- **Do this**
Write out the material exactly, with the pictures left out.

───── Task material ─────

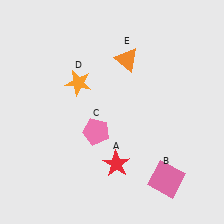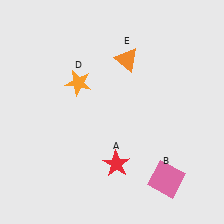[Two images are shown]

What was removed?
The pink pentagon (C) was removed in Image 2.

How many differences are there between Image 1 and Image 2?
There is 1 difference between the two images.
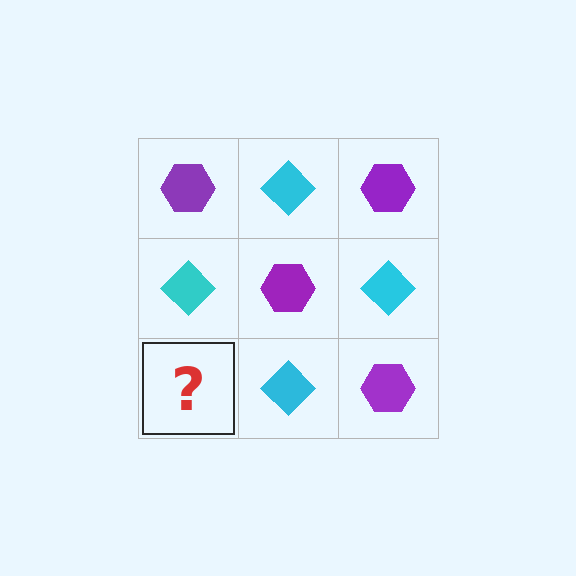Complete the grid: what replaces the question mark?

─────

- **Finished exercise**
[Two images are shown]

What was removed?
The pink pentagon (C) was removed in Image 2.

How many differences are there between Image 1 and Image 2?
There is 1 difference between the two images.
Complete the grid: what replaces the question mark?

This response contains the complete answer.